OBJECTIVE | Set down the material below word for word, excluding the pictures.

>> START SUPPLIED RECORDS

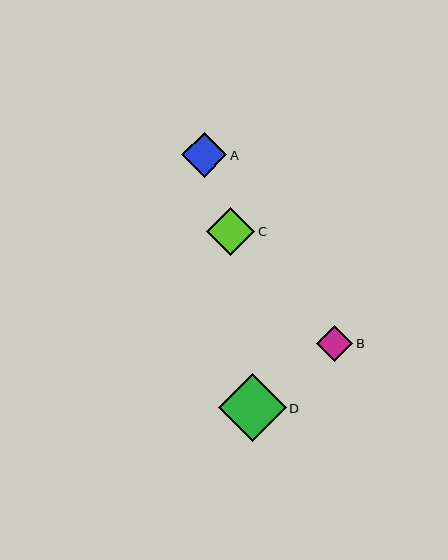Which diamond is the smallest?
Diamond B is the smallest with a size of approximately 36 pixels.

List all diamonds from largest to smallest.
From largest to smallest: D, C, A, B.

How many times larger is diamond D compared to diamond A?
Diamond D is approximately 1.5 times the size of diamond A.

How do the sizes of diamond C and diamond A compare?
Diamond C and diamond A are approximately the same size.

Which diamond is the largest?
Diamond D is the largest with a size of approximately 68 pixels.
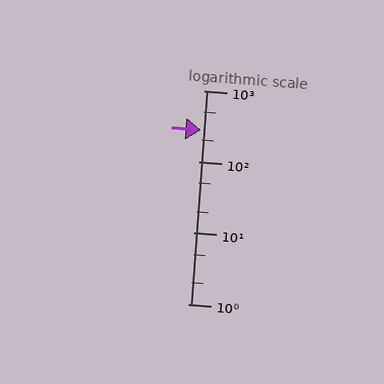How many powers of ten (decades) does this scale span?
The scale spans 3 decades, from 1 to 1000.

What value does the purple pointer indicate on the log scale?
The pointer indicates approximately 280.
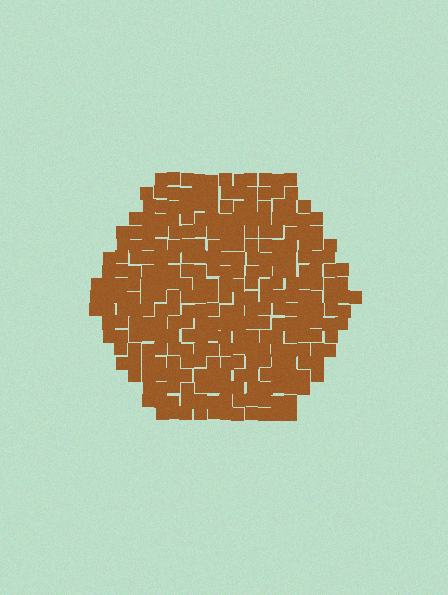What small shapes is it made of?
It is made of small squares.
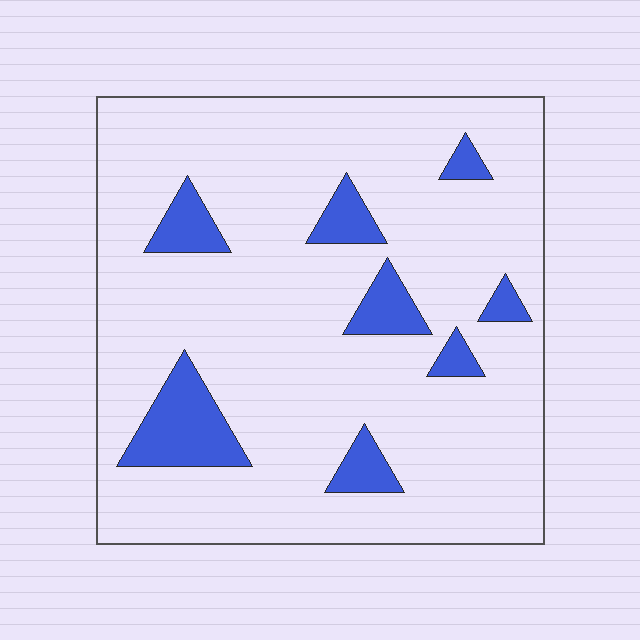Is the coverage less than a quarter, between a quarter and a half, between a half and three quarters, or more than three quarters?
Less than a quarter.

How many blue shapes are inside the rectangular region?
8.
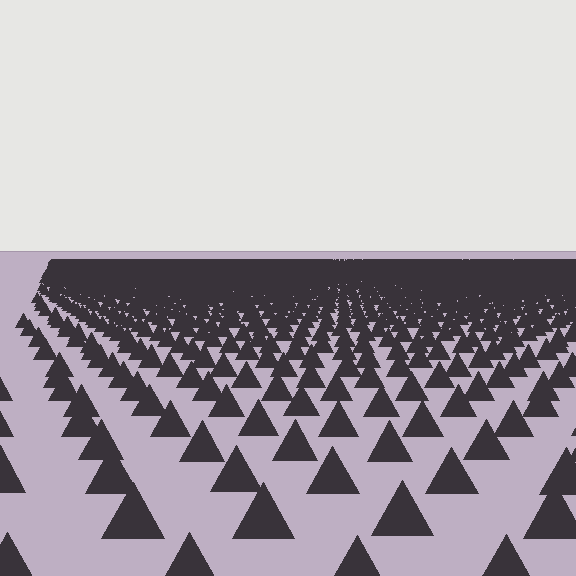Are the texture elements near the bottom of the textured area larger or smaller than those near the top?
Larger. Near the bottom, elements are closer to the viewer and appear at a bigger on-screen size.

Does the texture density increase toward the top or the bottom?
Density increases toward the top.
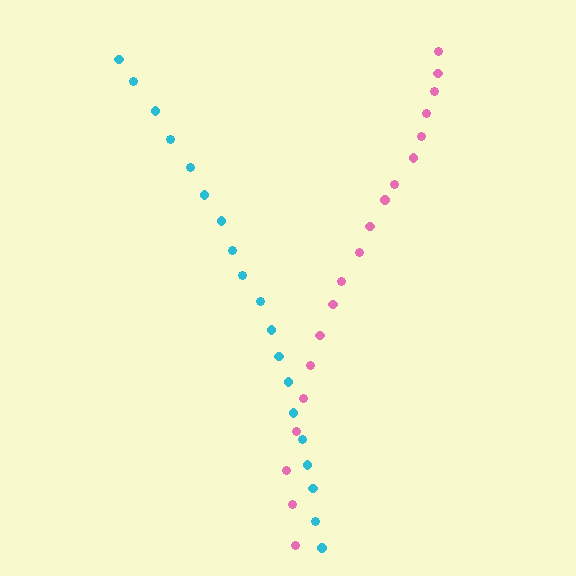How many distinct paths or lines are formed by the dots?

>> END SUPPLIED RECORDS

RESPONSE FOR THIS EXERCISE |
Which diamond is the smallest?
Diamond B is the smallest with a size of approximately 36 pixels.

List all diamonds from largest to smallest.
From largest to smallest: D, C, A, B.

How many times larger is diamond D compared to diamond A?
Diamond D is approximately 1.5 times the size of diamond A.

How do the sizes of diamond C and diamond A compare?
Diamond C and diamond A are approximately the same size.

Which diamond is the largest?
Diamond D is the largest with a size of approximately 68 pixels.
How many powers of ten (decades) does this scale span?
The scale spans 3 decades, from 1 to 1000.

What value does the purple pointer indicate on the log scale?
The pointer indicates approximately 280.
What small shapes is it made of?
It is made of small squares.
Is the coverage less than a quarter, between a quarter and a half, between a half and three quarters, or more than three quarters?
Less than a quarter.

How many blue shapes are inside the rectangular region?
8.
Are the texture elements near the bottom of the textured area larger or smaller than those near the top?
Larger. Near the bottom, elements are closer to the viewer and appear at a bigger on-screen size.

Does the texture density increase toward the top or the bottom?
Density increases toward the top.
How many distinct paths or lines are formed by the dots?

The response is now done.